• _GIVEN PROBLEM_: Reproduce all the entries exactly and keep the pictures out.

• _SUPPLIED ENTRIES_:

** begin **

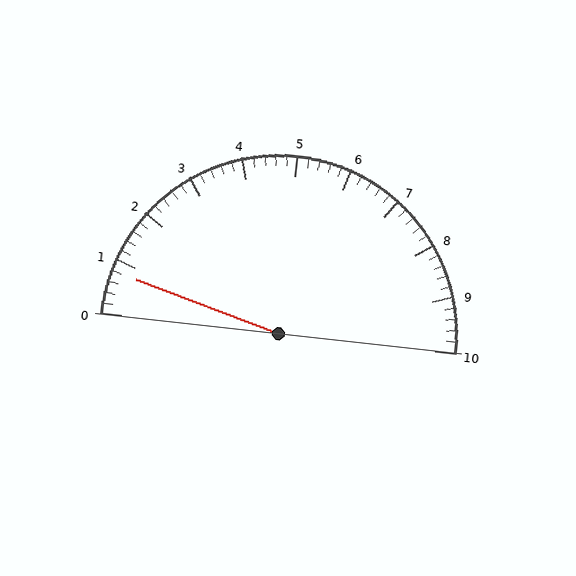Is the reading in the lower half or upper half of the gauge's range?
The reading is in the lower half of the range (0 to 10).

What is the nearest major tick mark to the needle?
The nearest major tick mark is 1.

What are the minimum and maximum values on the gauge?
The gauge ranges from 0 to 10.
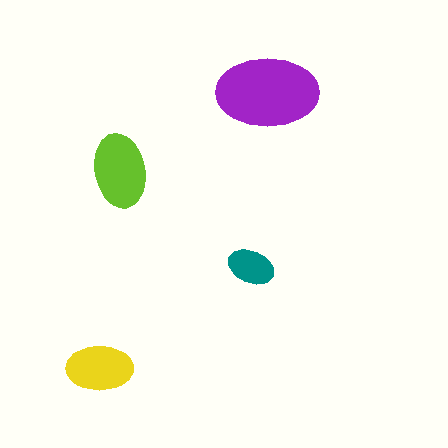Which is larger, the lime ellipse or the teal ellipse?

** end **

• _EXERCISE RESULT_:
Is the reading in the lower half or upper half of the gauge's range?
The reading is in the lower half of the range (0 to 10).

What is the nearest major tick mark to the needle?
The nearest major tick mark is 1.

What are the minimum and maximum values on the gauge?
The gauge ranges from 0 to 10.
Which is larger, the lime ellipse or the teal ellipse?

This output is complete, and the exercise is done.